## WHAT THE EXERCISE ASKS
Quote the entries in full, character for character, without their images.

## Data records
====

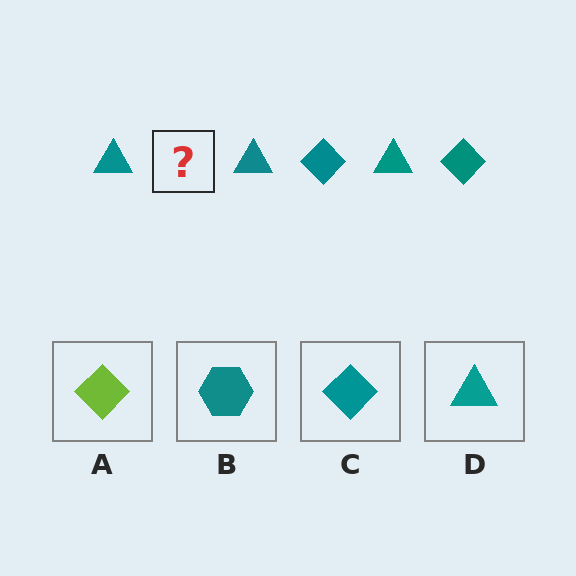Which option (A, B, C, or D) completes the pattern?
C.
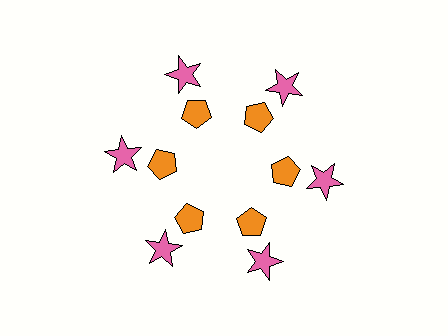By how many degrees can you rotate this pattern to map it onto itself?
The pattern maps onto itself every 60 degrees of rotation.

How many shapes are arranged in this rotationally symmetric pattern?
There are 12 shapes, arranged in 6 groups of 2.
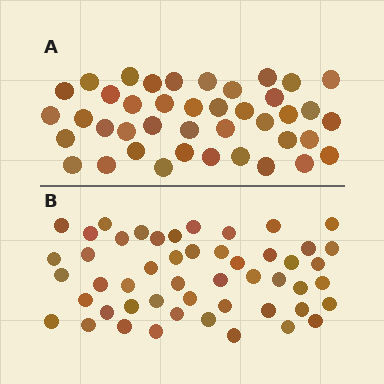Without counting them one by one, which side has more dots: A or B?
Region B (the bottom region) has more dots.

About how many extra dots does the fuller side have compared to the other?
Region B has roughly 8 or so more dots than region A.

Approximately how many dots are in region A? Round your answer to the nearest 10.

====

## FINAL ANSWER
Which option (A, B, C, or D) completes the pattern?
C.
By how many degrees can you rotate this pattern to map it onto itself?
The pattern maps onto itself every 60 degrees of rotation.

How many shapes are arranged in this rotationally symmetric pattern?
There are 12 shapes, arranged in 6 groups of 2.
Without counting them one by one, which side has more dots: A or B?
Region B (the bottom region) has more dots.

About how many extra dots does the fuller side have compared to the other?
Region B has roughly 8 or so more dots than region A.

Approximately how many dots are in region A? Round your answer to the nearest 10.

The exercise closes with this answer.